# [JOB]
Your task is to write out only the lines running from the line with "How many objects are in the image?" to the line with "Which vertex has the smallest interior angle?", both ends kept, with no images.

# [DATASET RECORDS]
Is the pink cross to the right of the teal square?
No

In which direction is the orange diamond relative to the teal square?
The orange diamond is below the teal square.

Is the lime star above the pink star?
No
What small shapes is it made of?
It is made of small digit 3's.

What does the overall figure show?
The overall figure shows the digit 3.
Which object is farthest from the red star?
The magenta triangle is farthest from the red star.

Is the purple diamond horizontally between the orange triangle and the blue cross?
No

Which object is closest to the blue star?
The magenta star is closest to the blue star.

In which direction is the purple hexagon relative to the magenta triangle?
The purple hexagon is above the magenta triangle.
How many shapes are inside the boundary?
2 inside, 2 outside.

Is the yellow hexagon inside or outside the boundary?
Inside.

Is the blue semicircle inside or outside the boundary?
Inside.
--
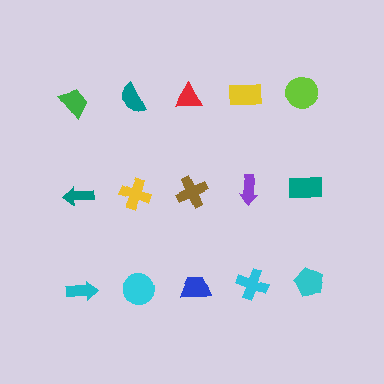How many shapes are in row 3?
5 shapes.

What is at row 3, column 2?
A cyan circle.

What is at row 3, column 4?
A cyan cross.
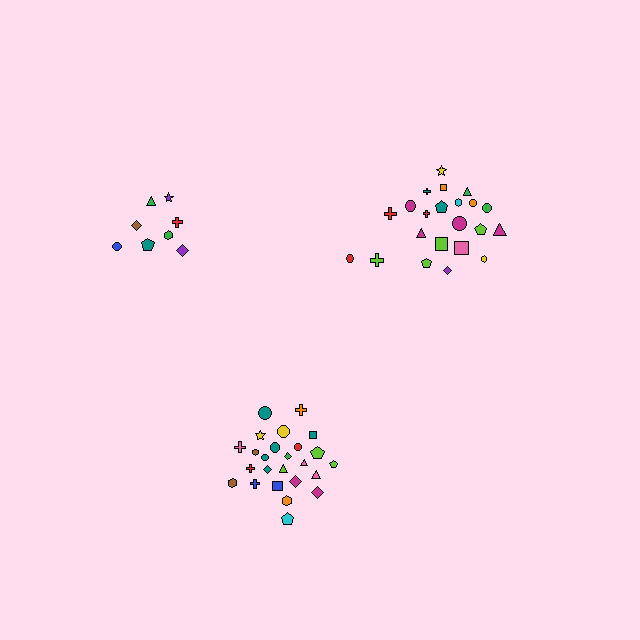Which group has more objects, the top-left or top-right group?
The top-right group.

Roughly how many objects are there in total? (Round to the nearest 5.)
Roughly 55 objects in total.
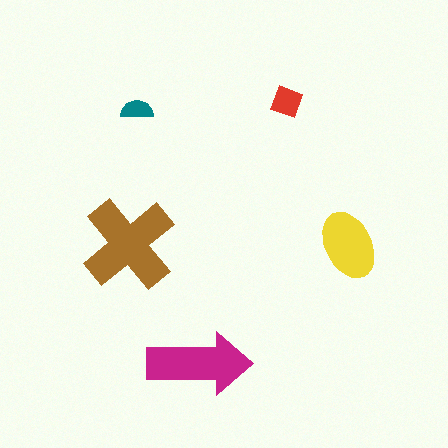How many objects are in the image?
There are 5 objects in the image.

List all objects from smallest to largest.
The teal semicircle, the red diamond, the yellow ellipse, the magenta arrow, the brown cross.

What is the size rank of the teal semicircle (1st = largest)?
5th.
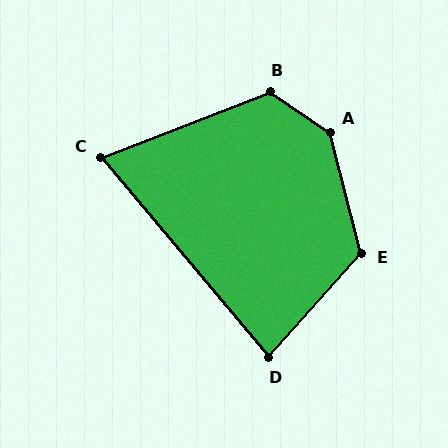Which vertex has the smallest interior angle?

# [FINAL RESULT]
How many objects are in the image?
There are 5 objects in the image.

List all objects from smallest to largest.
The teal semicircle, the red diamond, the yellow ellipse, the magenta arrow, the brown cross.

What is the size rank of the teal semicircle (1st = largest)?
5th.
Which vertex has the smallest interior angle?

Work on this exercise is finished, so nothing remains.